• _YOUR GOAL_:
Word for word, reproduce all entries below, leaving every picture out.

• _EXERCISE DATA_:
Start of Block
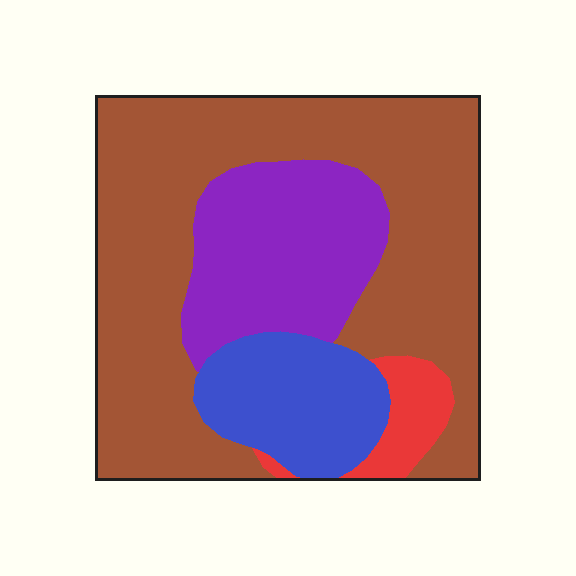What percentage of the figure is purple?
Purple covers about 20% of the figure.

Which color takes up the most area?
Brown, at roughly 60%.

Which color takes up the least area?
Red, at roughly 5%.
End of Block
• _EXERCISE ANSWER_:
What percentage of the figure is purple?
Purple covers about 20% of the figure.

Which color takes up the most area?
Brown, at roughly 60%.

Which color takes up the least area?
Red, at roughly 5%.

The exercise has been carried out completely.